* What you have to do
Each entry that follows is to be retyped exactly. Pictures do not belong in the copy.

* Records for this exercise
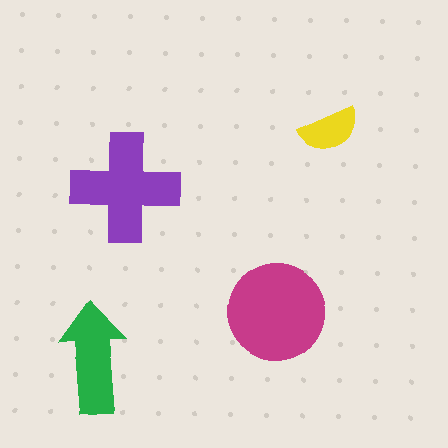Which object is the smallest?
The yellow semicircle.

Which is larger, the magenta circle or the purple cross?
The magenta circle.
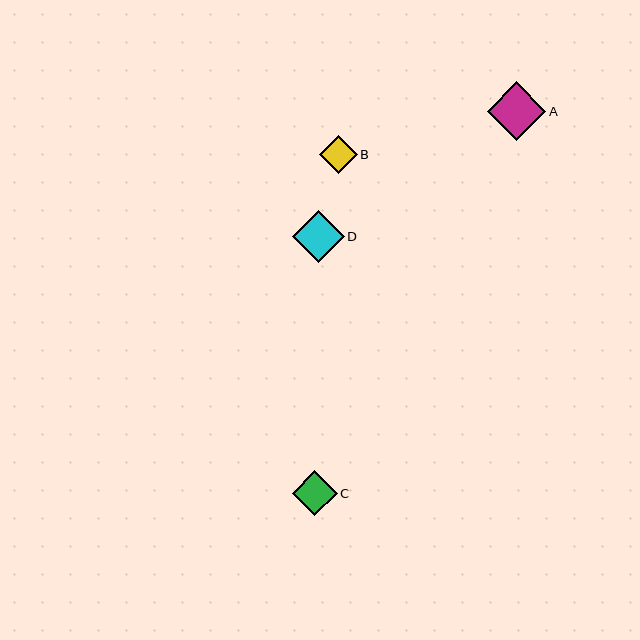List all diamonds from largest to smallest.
From largest to smallest: A, D, C, B.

* Written answer
Which object is the smallest?
The yellow semicircle.

Which is larger, the magenta circle or the purple cross?
The magenta circle.
List all diamonds from largest to smallest.
From largest to smallest: A, D, C, B.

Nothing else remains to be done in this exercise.